The lines to transcribe begin with the one containing "How many objects" and end with the last line below; reproduce them exactly, without the pictures.
** START OF Data shown **
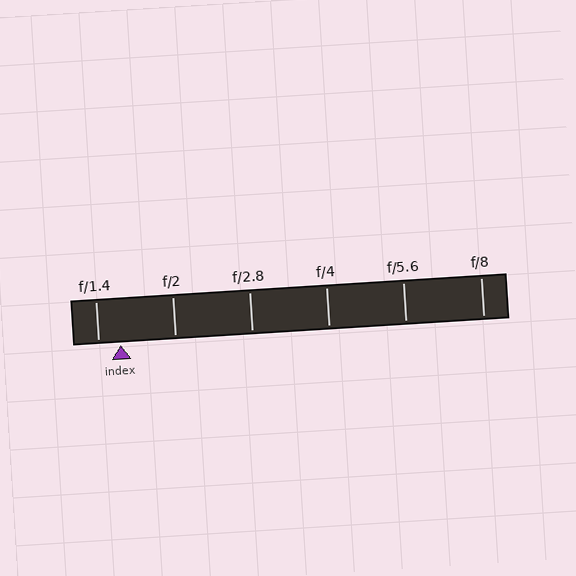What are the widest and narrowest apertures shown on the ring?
The widest aperture shown is f/1.4 and the narrowest is f/8.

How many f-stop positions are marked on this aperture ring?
There are 6 f-stop positions marked.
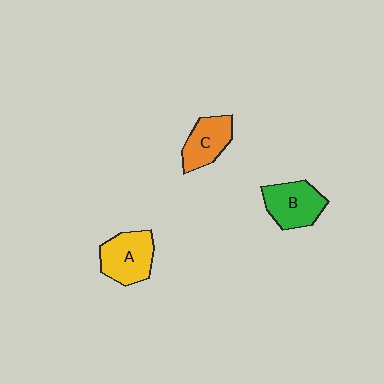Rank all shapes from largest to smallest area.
From largest to smallest: A (yellow), B (green), C (orange).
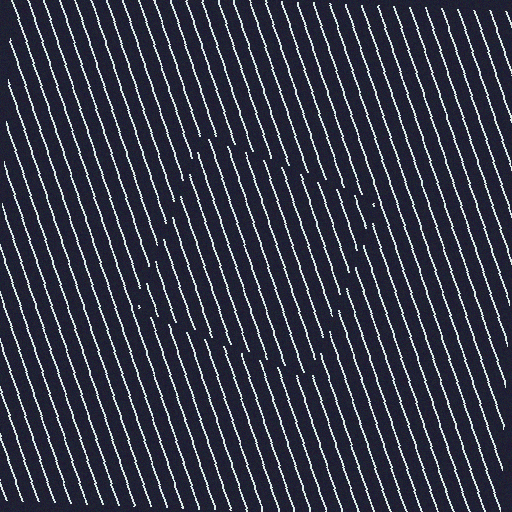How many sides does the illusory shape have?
4 sides — the line-ends trace a square.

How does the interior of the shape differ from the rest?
The interior of the shape contains the same grating, shifted by half a period — the contour is defined by the phase discontinuity where line-ends from the inner and outer gratings abut.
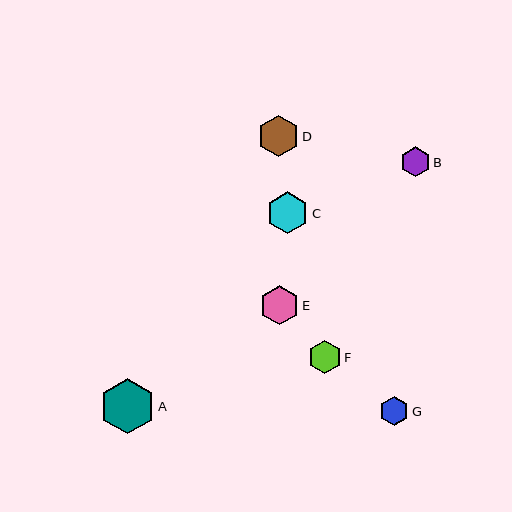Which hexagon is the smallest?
Hexagon G is the smallest with a size of approximately 29 pixels.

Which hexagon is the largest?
Hexagon A is the largest with a size of approximately 55 pixels.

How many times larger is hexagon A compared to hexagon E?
Hexagon A is approximately 1.4 times the size of hexagon E.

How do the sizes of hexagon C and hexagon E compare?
Hexagon C and hexagon E are approximately the same size.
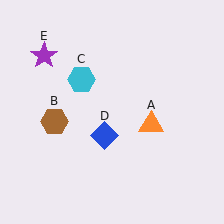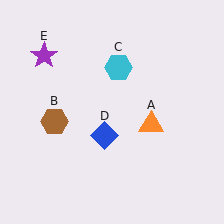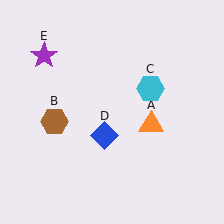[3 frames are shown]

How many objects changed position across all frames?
1 object changed position: cyan hexagon (object C).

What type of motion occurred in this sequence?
The cyan hexagon (object C) rotated clockwise around the center of the scene.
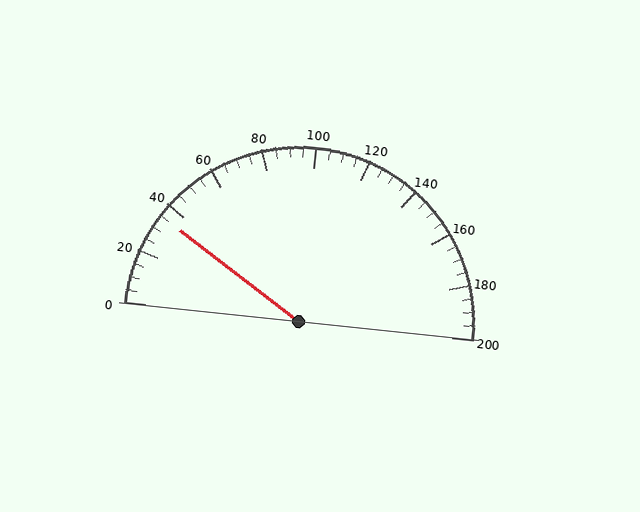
** END OF Data shown **
Solution to this task:
How many objects changed position across all frames?
1 object changed position: cyan hexagon (object C).

What type of motion occurred in this sequence?
The cyan hexagon (object C) rotated clockwise around the center of the scene.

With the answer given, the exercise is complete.